**Exercise objective**
Every entry that follows should be repeated exactly; drop the images.

**Extracted records**
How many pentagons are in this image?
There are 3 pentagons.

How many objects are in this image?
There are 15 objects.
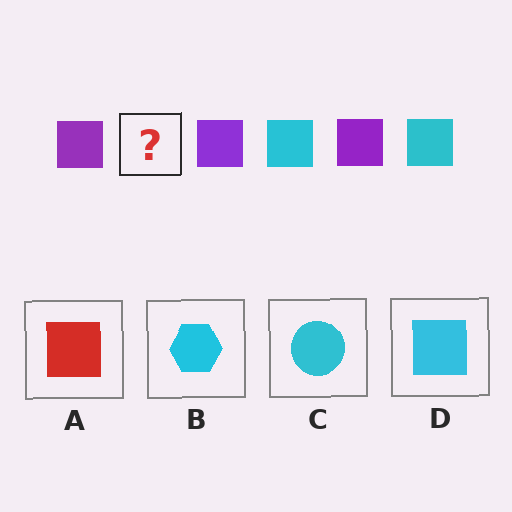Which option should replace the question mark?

**Task answer**
How many pentagons are in this image?
There are 3 pentagons.

How many objects are in this image?
There are 15 objects.
Which option should replace the question mark?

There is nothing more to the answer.